*Task input*:
::::::::

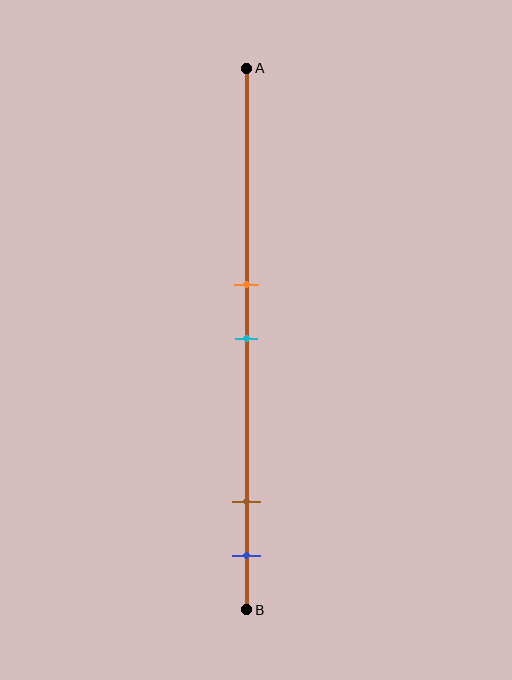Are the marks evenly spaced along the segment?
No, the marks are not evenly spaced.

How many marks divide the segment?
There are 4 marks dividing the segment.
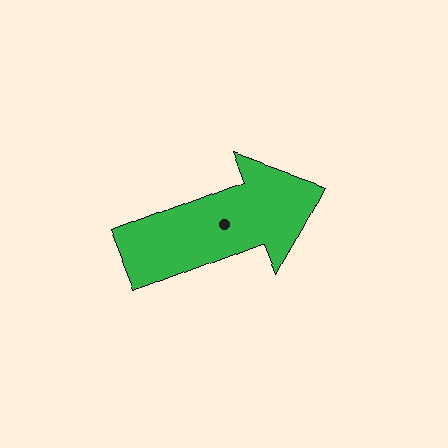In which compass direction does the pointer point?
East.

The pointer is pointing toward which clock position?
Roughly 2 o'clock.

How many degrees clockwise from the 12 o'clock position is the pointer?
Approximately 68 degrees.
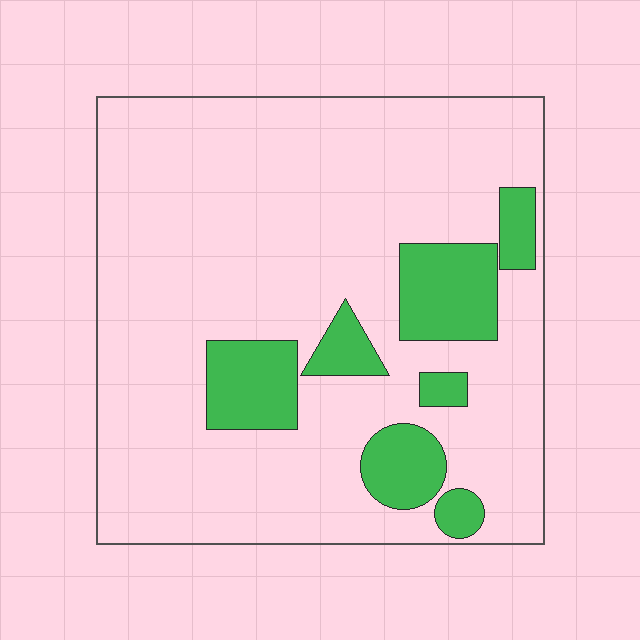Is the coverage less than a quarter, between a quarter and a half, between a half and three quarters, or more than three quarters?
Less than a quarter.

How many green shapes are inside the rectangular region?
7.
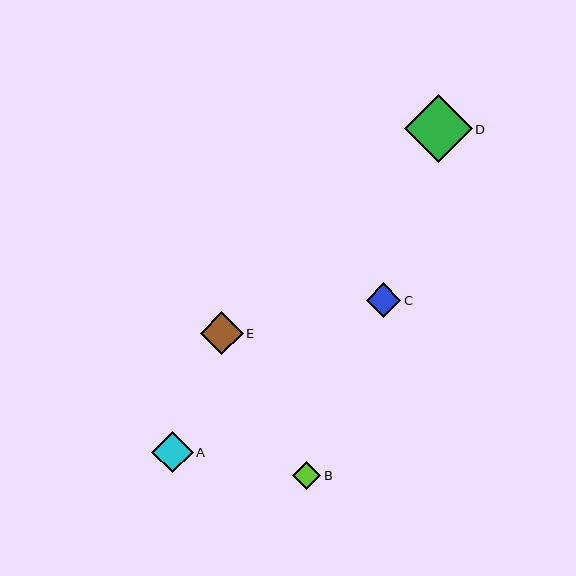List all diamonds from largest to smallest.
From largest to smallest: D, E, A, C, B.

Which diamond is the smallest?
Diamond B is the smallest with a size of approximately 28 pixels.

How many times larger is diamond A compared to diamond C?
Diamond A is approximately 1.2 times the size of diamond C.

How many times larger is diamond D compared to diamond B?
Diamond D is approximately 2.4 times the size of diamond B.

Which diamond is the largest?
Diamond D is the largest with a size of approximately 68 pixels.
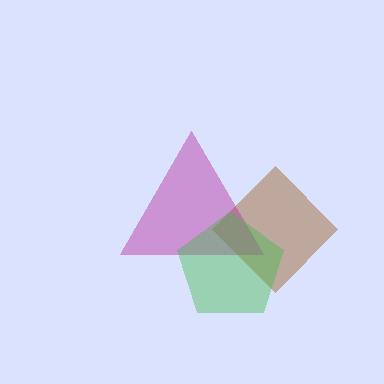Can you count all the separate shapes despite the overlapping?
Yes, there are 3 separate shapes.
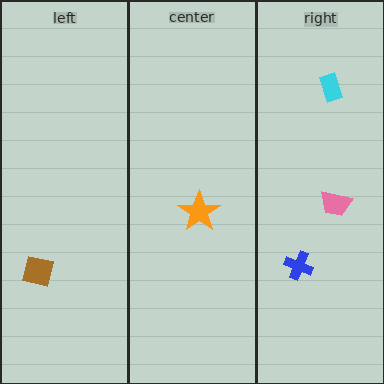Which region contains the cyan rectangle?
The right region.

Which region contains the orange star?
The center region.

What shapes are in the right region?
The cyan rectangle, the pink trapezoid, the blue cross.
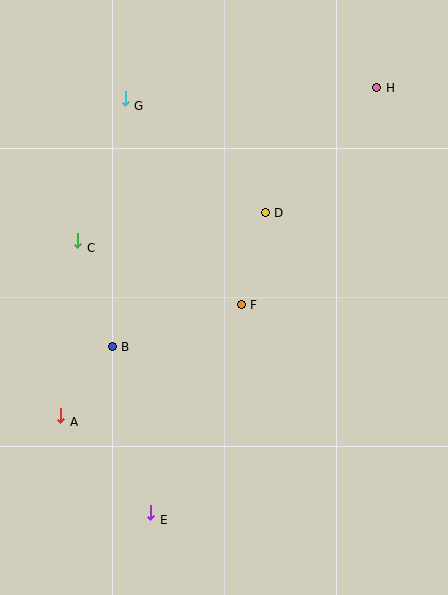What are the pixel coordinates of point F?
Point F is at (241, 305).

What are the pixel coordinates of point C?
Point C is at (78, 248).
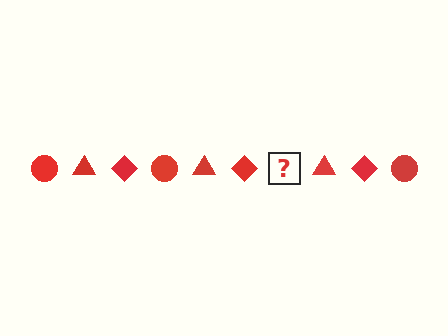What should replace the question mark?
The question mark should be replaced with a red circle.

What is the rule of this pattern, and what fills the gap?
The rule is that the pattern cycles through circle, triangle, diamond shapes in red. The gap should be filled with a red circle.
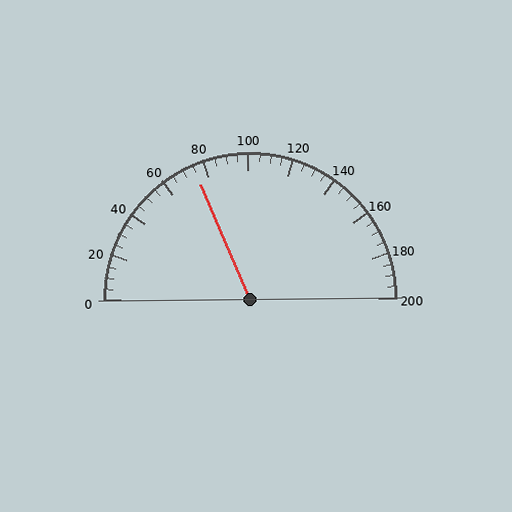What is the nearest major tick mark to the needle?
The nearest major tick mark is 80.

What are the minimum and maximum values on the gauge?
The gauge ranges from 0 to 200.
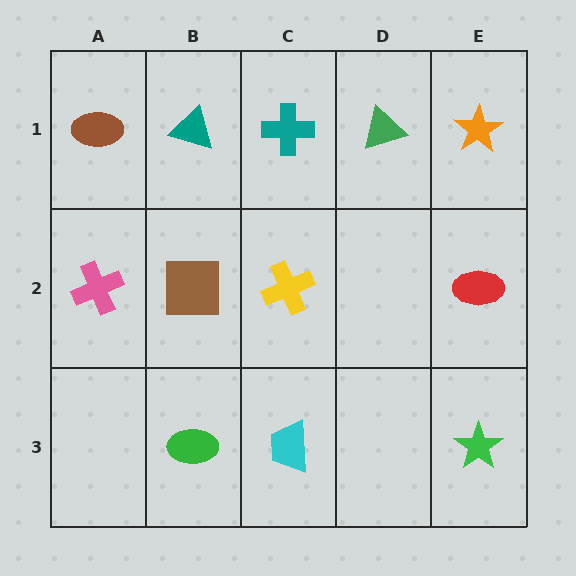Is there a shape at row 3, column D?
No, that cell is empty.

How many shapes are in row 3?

::::::::

*Task goal*: No pictures belong in the copy: reproduce exactly the lines above from the one that contains "How many degrees" through the last line of the entries.

*Answer to the exercise*:
How many degrees clockwise from the 12 o'clock position is the pointer?
Approximately 68 degrees.
Is the coverage less than a quarter, between a quarter and a half, between a half and three quarters, or more than three quarters?
Less than a quarter.

How many green shapes are inside the rectangular region?
7.
List all diamonds from largest to smallest.
From largest to smallest: D, E, A, C, B.

Which diamond is the smallest?
Diamond B is the smallest with a size of approximately 28 pixels.

How many times larger is diamond A compared to diamond C?
Diamond A is approximately 1.2 times the size of diamond C.

How many times larger is diamond D compared to diamond B?
Diamond D is approximately 2.4 times the size of diamond B.

Which diamond is the largest?
Diamond D is the largest with a size of approximately 68 pixels.
Can you count all the separate shapes despite the overlapping?
Yes, there are 3 separate shapes.
Which region contains the cyan rectangle?
The right region.

Which region contains the orange star?
The center region.

What shapes are in the right region?
The cyan rectangle, the pink trapezoid, the blue cross.
What are the pixel coordinates of point F?
Point F is at (241, 305).

What are the pixel coordinates of point C?
Point C is at (78, 248).
What should replace the question mark?
The question mark should be replaced with a red circle.

What is the rule of this pattern, and what fills the gap?
The rule is that the pattern cycles through circle, triangle, diamond shapes in red. The gap should be filled with a red circle.
What is the nearest major tick mark to the needle?
The nearest major tick mark is 80.

What are the minimum and maximum values on the gauge?
The gauge ranges from 0 to 200.
Is there a shape at row 3, column D?
No, that cell is empty.

How many shapes are in row 3?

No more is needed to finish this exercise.